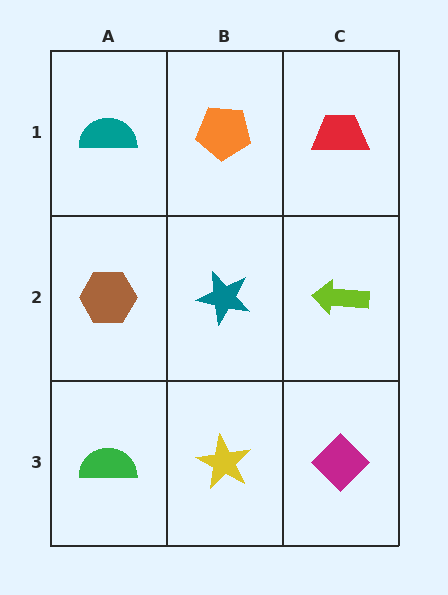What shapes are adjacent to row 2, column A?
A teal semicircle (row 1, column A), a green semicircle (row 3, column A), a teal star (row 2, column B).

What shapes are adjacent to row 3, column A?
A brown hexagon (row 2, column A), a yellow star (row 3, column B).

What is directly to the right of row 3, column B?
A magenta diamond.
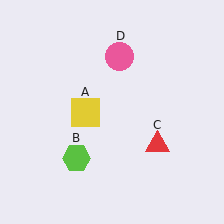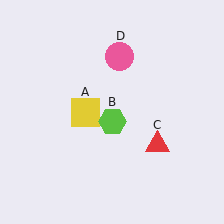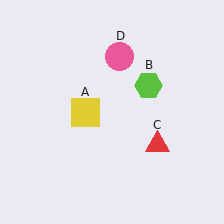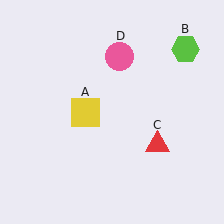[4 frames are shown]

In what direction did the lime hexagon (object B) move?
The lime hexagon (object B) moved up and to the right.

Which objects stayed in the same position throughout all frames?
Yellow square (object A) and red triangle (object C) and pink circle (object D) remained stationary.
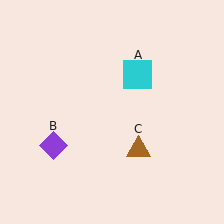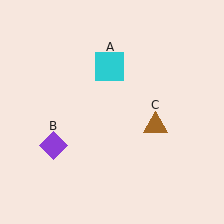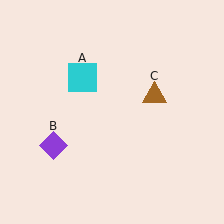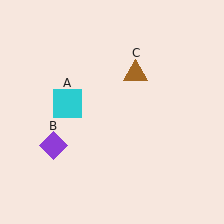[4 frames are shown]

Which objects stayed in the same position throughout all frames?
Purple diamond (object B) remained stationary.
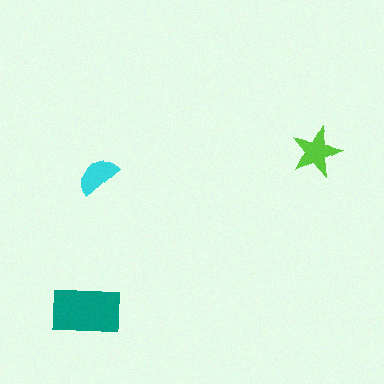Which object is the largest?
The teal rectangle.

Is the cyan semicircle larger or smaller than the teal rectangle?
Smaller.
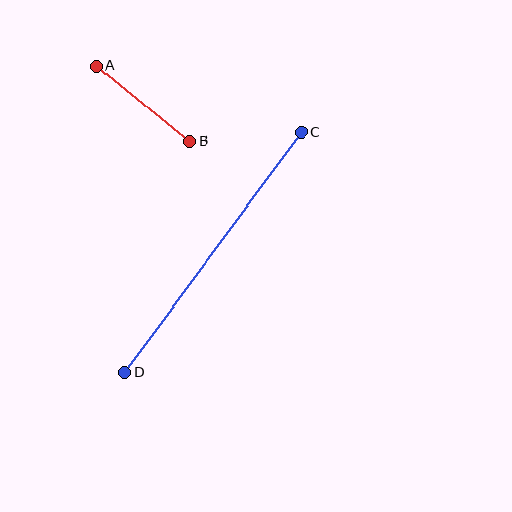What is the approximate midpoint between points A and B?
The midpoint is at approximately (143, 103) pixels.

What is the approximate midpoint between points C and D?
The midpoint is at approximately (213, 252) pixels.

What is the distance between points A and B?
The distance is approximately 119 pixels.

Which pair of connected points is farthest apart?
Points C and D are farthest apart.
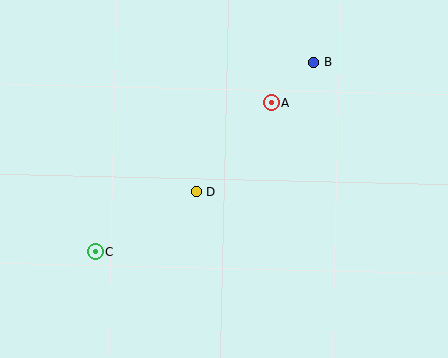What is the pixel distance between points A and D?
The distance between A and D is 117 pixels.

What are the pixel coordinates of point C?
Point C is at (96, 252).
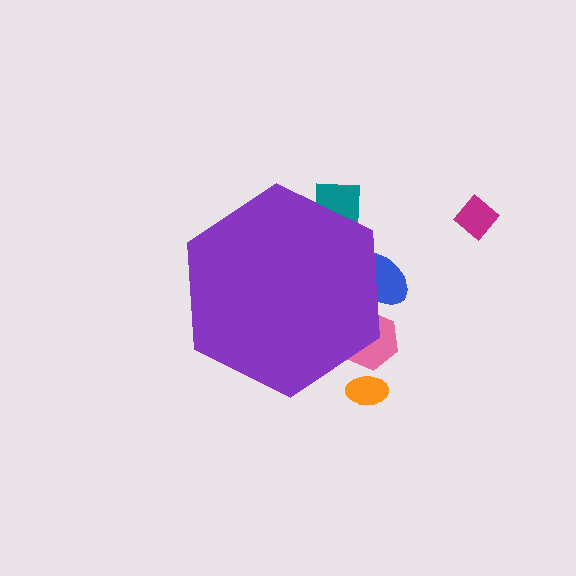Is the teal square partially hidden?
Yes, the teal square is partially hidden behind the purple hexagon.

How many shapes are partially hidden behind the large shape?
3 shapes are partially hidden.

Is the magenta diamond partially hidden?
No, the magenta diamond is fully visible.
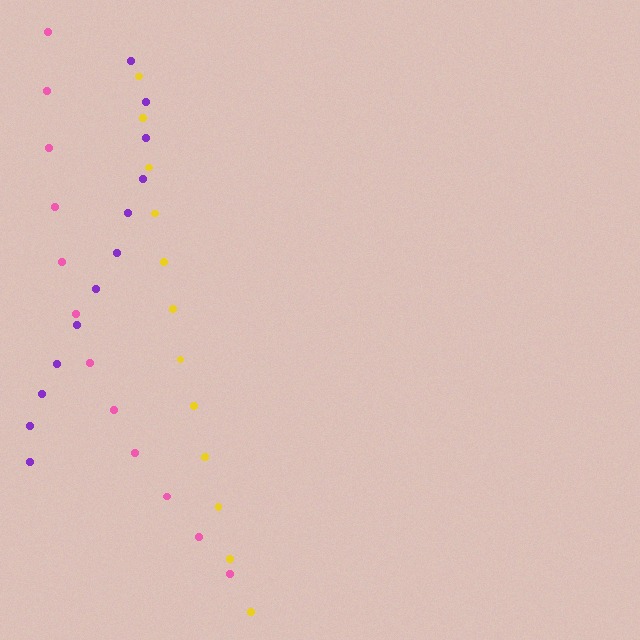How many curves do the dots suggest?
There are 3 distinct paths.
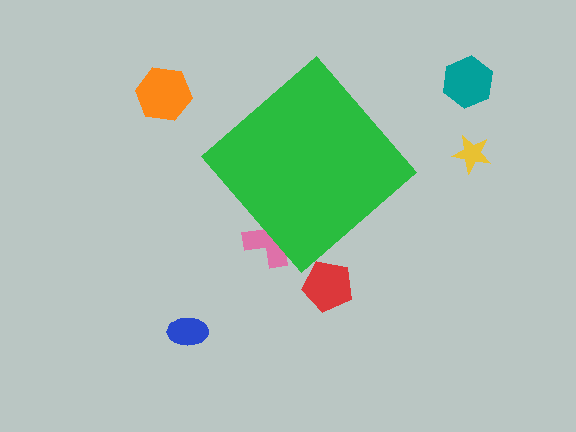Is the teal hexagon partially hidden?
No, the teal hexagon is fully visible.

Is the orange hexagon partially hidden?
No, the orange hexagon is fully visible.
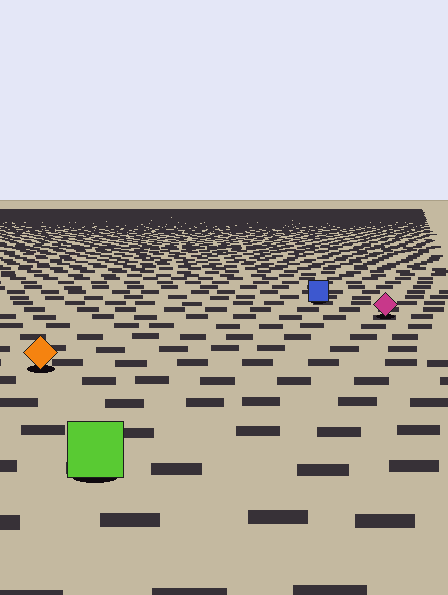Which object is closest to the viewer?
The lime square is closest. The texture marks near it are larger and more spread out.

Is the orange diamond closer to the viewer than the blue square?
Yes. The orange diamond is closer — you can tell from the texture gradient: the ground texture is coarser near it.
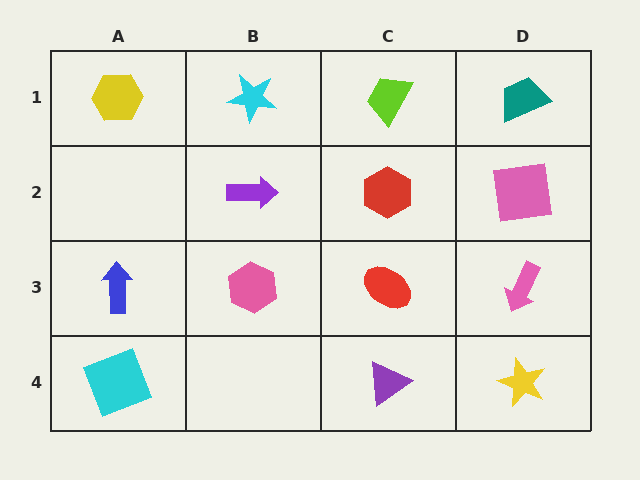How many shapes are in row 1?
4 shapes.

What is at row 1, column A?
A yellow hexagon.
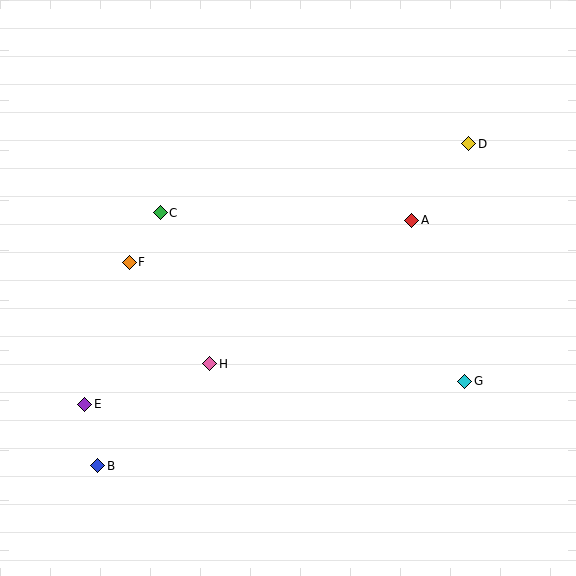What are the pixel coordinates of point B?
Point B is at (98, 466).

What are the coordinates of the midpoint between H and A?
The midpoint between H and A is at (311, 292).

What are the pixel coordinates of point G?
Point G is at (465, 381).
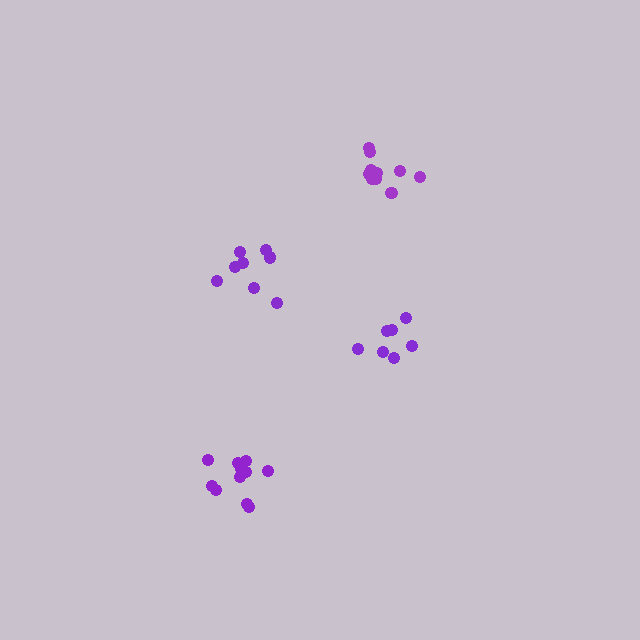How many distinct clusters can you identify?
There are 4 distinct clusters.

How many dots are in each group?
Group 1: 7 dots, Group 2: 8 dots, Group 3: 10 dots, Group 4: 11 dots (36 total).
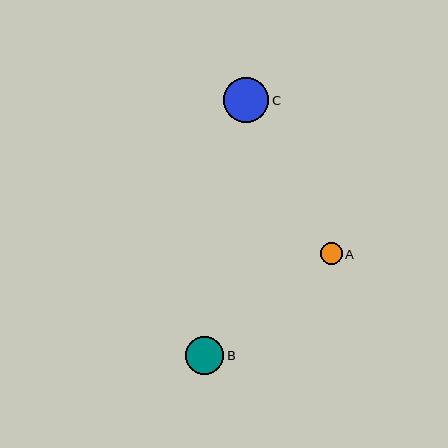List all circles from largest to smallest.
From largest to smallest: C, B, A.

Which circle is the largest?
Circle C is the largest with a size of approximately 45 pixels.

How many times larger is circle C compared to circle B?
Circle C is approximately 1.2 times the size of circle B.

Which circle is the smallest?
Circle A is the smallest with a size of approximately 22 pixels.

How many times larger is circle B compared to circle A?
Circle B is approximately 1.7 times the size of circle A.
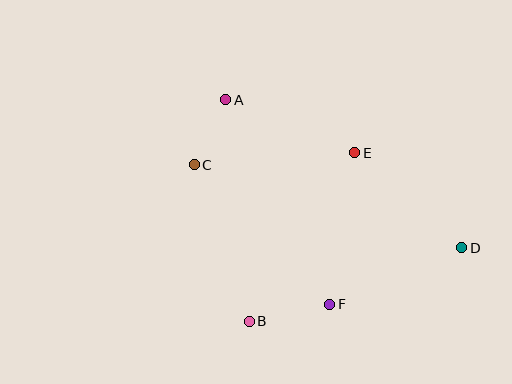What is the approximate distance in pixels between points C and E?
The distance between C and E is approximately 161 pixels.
::::::::
Goal of the exercise:
From the entries above, output every line exactly and omit any image.

Exercise answer:
What shapes are adjacent to row 2, column A?
A teal semicircle (row 1, column A), a green semicircle (row 3, column A), a teal star (row 2, column B).

What shapes are adjacent to row 3, column A?
A brown hexagon (row 2, column A), a yellow star (row 3, column B).

What is directly to the right of row 3, column B?
A magenta diamond.
[4 frames are shown]

In what direction did the lime hexagon (object B) move?
The lime hexagon (object B) moved up and to the right.

Which objects stayed in the same position throughout all frames?
Yellow square (object A) and red triangle (object C) and pink circle (object D) remained stationary.
[4 frames are shown]

Which objects stayed in the same position throughout all frames?
Purple diamond (object B) remained stationary.
Which object is the largest?
The teal rectangle.

Is the cyan semicircle larger or smaller than the teal rectangle?
Smaller.
What is the approximate midpoint between points A and B?
The midpoint is at approximately (143, 103) pixels.

What is the approximate midpoint between points C and D?
The midpoint is at approximately (213, 252) pixels.

What is the distance between points A and B?
The distance is approximately 119 pixels.

Which pair of connected points is farthest apart?
Points C and D are farthest apart.
What is the pixel distance between points A and D?
The distance between A and D is 117 pixels.

What are the pixel coordinates of point C?
Point C is at (96, 252).
Is the teal square partially hidden?
Yes, the teal square is partially hidden behind the purple hexagon.

How many shapes are partially hidden behind the large shape?
3 shapes are partially hidden.

Is the magenta diamond partially hidden?
No, the magenta diamond is fully visible.
How many curves do the dots suggest?
There are 3 distinct paths.
Is the teal hexagon partially hidden?
No, the teal hexagon is fully visible.

Is the orange hexagon partially hidden?
No, the orange hexagon is fully visible.
Which object is closest to the viewer?
The lime square is closest. The texture marks near it are larger and more spread out.

Is the orange diamond closer to the viewer than the blue square?
Yes. The orange diamond is closer — you can tell from the texture gradient: the ground texture is coarser near it.
How many shapes are in row 1?
4 shapes.

What is at row 1, column A?
A yellow hexagon.
What are the pixel coordinates of point B?
Point B is at (98, 466).

What are the coordinates of the midpoint between H and A?
The midpoint between H and A is at (311, 292).

What are the pixel coordinates of point G?
Point G is at (465, 381).
How many distinct clusters can you identify?
There are 4 distinct clusters.

How many dots are in each group?
Group 1: 7 dots, Group 2: 8 dots, Group 3: 10 dots, Group 4: 11 dots (36 total).
List all circles from largest to smallest.
From largest to smallest: C, B, A.

Which circle is the largest?
Circle C is the largest with a size of approximately 45 pixels.

How many times larger is circle C compared to circle B?
Circle C is approximately 1.2 times the size of circle B.

Which circle is the smallest?
Circle A is the smallest with a size of approximately 22 pixels.

How many times larger is circle B compared to circle A?
Circle B is approximately 1.7 times the size of circle A.
What is the approximate distance in pixels between points C and E?
The distance between C and E is approximately 161 pixels.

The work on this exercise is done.